— BEGIN Input data —

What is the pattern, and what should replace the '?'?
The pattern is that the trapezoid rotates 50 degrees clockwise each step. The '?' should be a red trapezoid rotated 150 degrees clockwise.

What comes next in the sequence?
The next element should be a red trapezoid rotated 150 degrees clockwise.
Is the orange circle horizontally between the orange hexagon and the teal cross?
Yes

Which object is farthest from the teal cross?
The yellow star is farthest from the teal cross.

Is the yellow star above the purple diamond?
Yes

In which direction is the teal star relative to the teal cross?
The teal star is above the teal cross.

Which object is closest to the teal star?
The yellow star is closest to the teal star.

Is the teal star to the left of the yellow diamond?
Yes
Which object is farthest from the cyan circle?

— END Input data —
— BEGIN Input data —

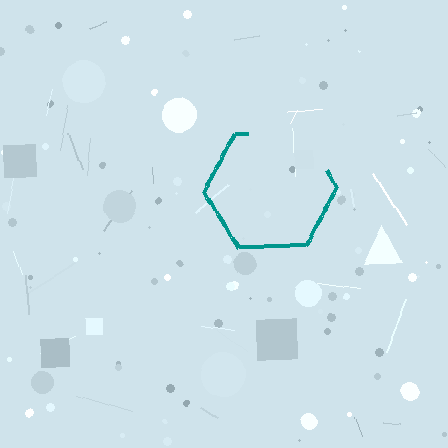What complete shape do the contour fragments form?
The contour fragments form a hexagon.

— END Input data —
— BEGIN Input data —

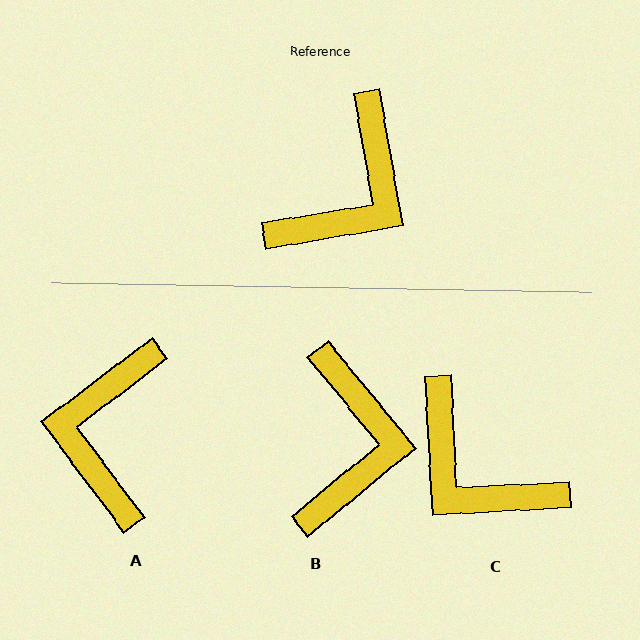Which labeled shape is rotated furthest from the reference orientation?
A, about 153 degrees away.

— END Input data —

Quote the data above from the line containing "What comes next in the sequence?" to the line containing "Which object is farthest from the cyan", inclusive, and stop.

What comes next in the sequence?
The next element should be a red trapezoid rotated 150 degrees clockwise.
Is the orange circle horizontally between the orange hexagon and the teal cross?
Yes

Which object is farthest from the teal cross?
The yellow star is farthest from the teal cross.

Is the yellow star above the purple diamond?
Yes

In which direction is the teal star relative to the teal cross?
The teal star is above the teal cross.

Which object is closest to the teal star?
The yellow star is closest to the teal star.

Is the teal star to the left of the yellow diamond?
Yes
Which object is farthest from the cyan circle?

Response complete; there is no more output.